» **OBJECTIVE**: Retype the records below exactly as they appear, but leave out any pictures.

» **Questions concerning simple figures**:
• • • • • • •
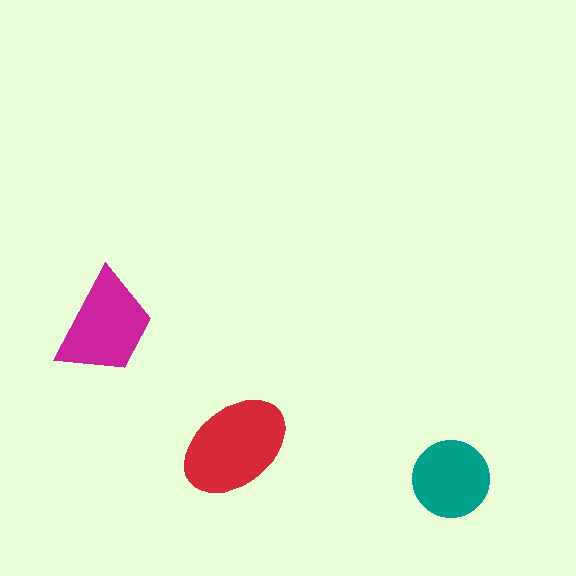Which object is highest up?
The magenta trapezoid is topmost.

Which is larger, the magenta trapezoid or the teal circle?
The magenta trapezoid.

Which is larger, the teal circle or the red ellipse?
The red ellipse.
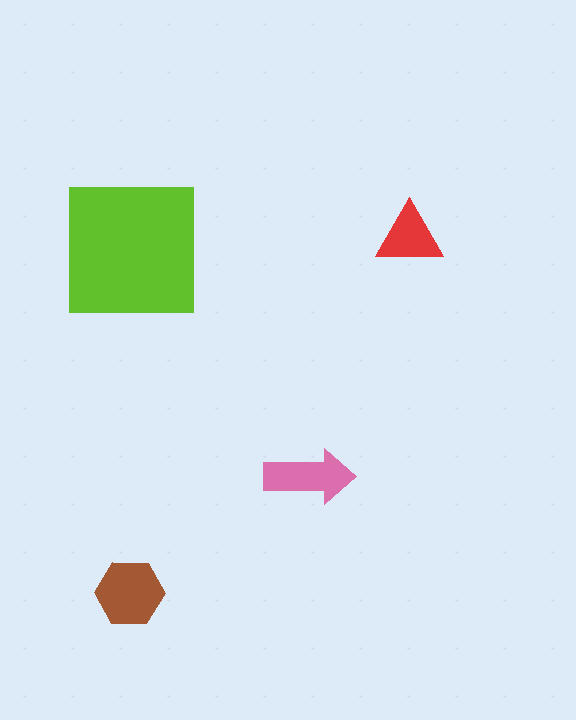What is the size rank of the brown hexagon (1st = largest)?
2nd.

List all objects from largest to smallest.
The lime square, the brown hexagon, the pink arrow, the red triangle.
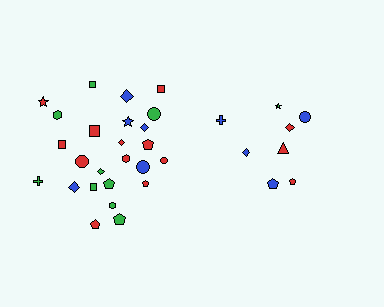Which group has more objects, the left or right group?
The left group.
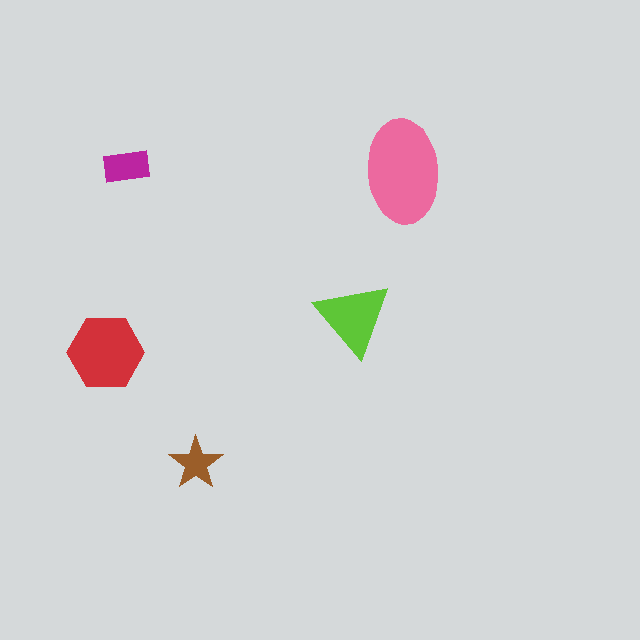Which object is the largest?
The pink ellipse.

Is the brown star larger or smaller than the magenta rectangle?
Smaller.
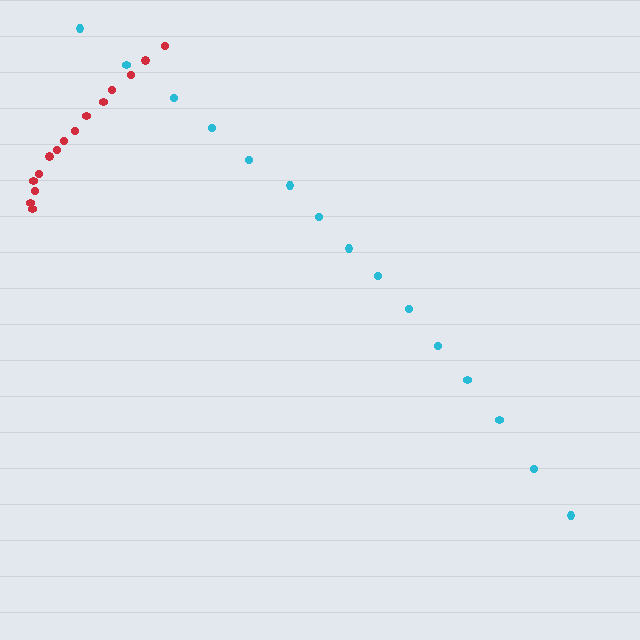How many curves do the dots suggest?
There are 2 distinct paths.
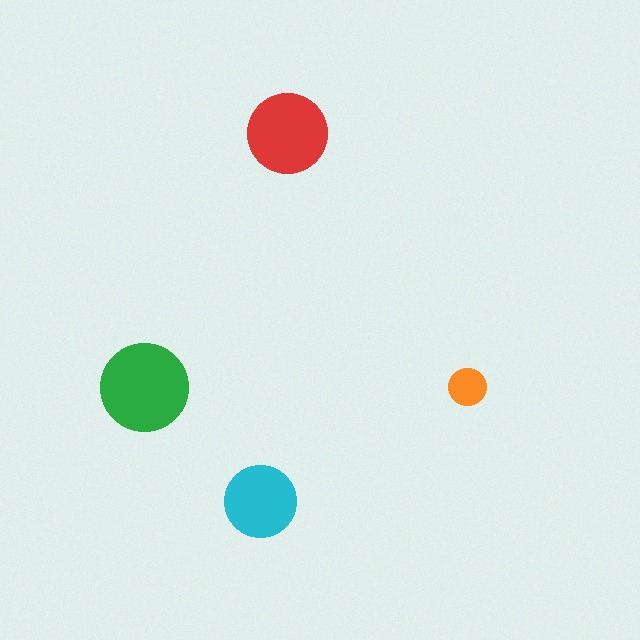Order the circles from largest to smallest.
the green one, the red one, the cyan one, the orange one.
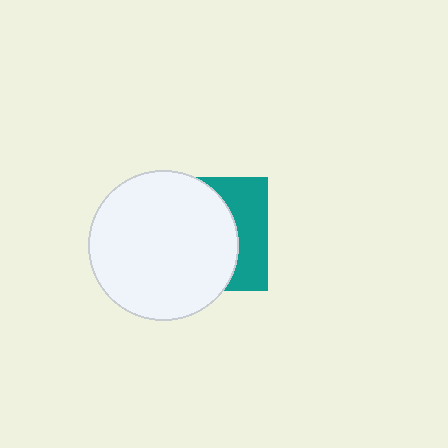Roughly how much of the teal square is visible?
A small part of it is visible (roughly 34%).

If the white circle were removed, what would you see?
You would see the complete teal square.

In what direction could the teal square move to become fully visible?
The teal square could move right. That would shift it out from behind the white circle entirely.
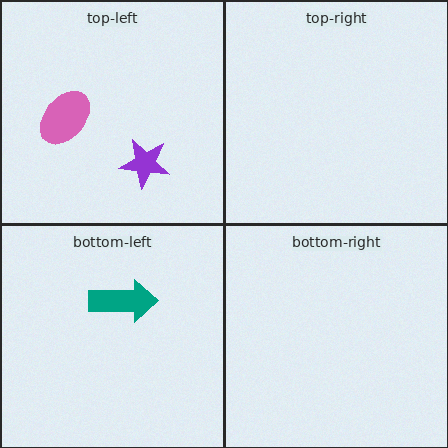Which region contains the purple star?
The top-left region.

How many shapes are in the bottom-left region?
1.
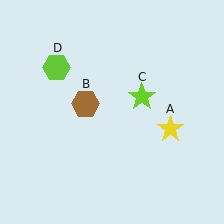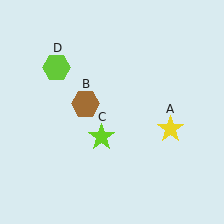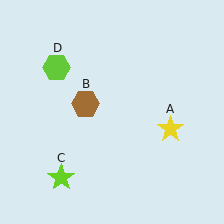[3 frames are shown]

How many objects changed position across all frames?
1 object changed position: lime star (object C).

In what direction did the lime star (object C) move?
The lime star (object C) moved down and to the left.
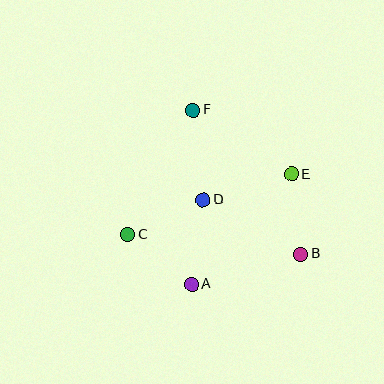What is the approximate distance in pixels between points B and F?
The distance between B and F is approximately 180 pixels.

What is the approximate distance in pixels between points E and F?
The distance between E and F is approximately 117 pixels.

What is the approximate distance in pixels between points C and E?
The distance between C and E is approximately 175 pixels.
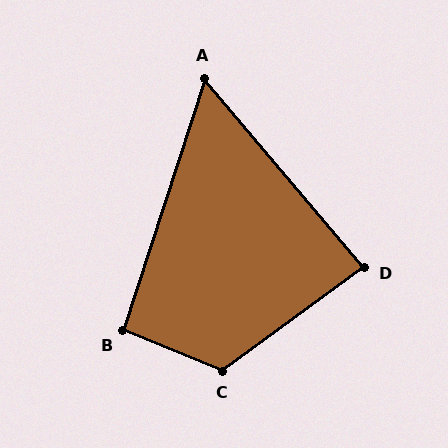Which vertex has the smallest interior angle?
A, at approximately 58 degrees.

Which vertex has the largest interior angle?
C, at approximately 122 degrees.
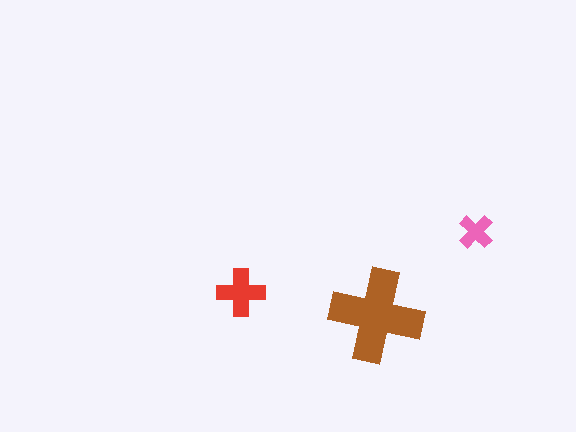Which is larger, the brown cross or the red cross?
The brown one.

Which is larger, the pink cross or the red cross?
The red one.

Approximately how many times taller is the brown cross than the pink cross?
About 3 times taller.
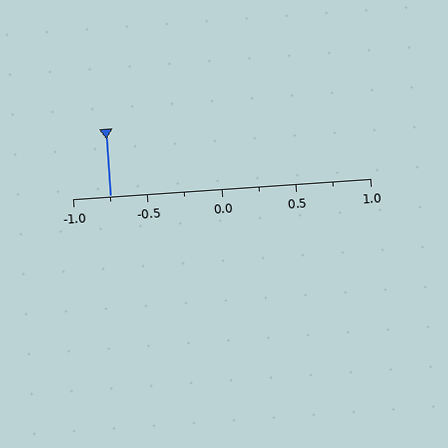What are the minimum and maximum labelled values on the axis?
The axis runs from -1.0 to 1.0.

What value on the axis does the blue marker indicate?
The marker indicates approximately -0.75.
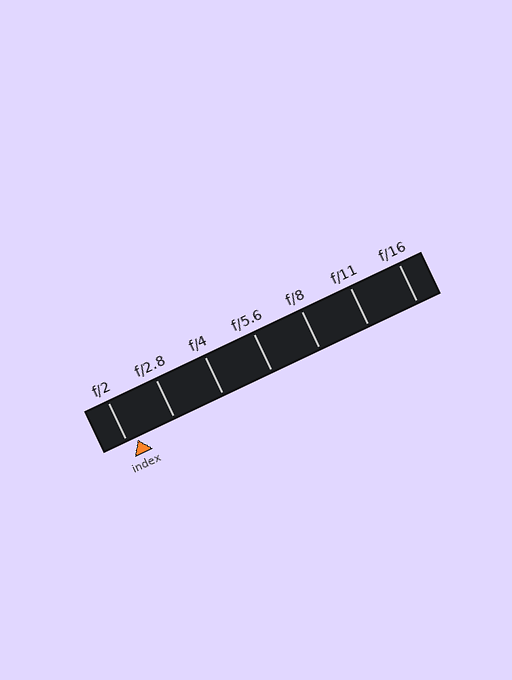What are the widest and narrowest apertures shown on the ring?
The widest aperture shown is f/2 and the narrowest is f/16.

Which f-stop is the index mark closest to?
The index mark is closest to f/2.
• • • • • • •
» **SOLVED EXERCISE**:
Which object is highest up?
The magenta trapezoid is topmost.

Which is larger, the magenta trapezoid or the teal circle?
The magenta trapezoid.

Which is larger, the teal circle or the red ellipse?
The red ellipse.
What is the size rank of the brown hexagon (1st = largest)?
2nd.

List all objects from largest to smallest.
The lime square, the brown hexagon, the pink arrow, the red triangle.
Which group has more objects, the left or right group?
The left group.
Which object is the largest?
The pink ellipse.

Is the brown star larger or smaller than the magenta rectangle?
Smaller.
How many curves do the dots suggest?
There are 2 distinct paths.
Order the circles from largest to smallest.
the green one, the red one, the cyan one, the orange one.
Roughly how much of the teal square is visible?
A small part of it is visible (roughly 34%).

If the white circle were removed, what would you see?
You would see the complete teal square.

In what direction could the teal square move to become fully visible?
The teal square could move right. That would shift it out from behind the white circle entirely.
Which region contains the purple star?
The top-left region.

How many shapes are in the bottom-left region?
1.
[3 frames are shown]

How many objects changed position across all frames?
1 object changed position: lime star (object C).

In what direction did the lime star (object C) move?
The lime star (object C) moved down and to the left.
What is the approximate distance in pixels between points B and F?
The distance between B and F is approximately 180 pixels.

What is the approximate distance in pixels between points E and F?
The distance between E and F is approximately 117 pixels.

What is the approximate distance in pixels between points C and E?
The distance between C and E is approximately 175 pixels.
Which vertex has the smallest interior angle?
A, at approximately 58 degrees.

Which vertex has the largest interior angle?
C, at approximately 122 degrees.
Which is larger, the brown cross or the red cross?
The brown one.

Which is larger, the pink cross or the red cross?
The red one.

Approximately how many times taller is the brown cross than the pink cross?
About 3 times taller.
What are the minimum and maximum labelled values on the axis?
The axis runs from -1.0 to 1.0.

What value on the axis does the blue marker indicate?
The marker indicates approximately -0.75.
What are the widest and narrowest apertures shown on the ring?
The widest aperture shown is f/2 and the narrowest is f/16.

Which f-stop is the index mark closest to?
The index mark is closest to f/2.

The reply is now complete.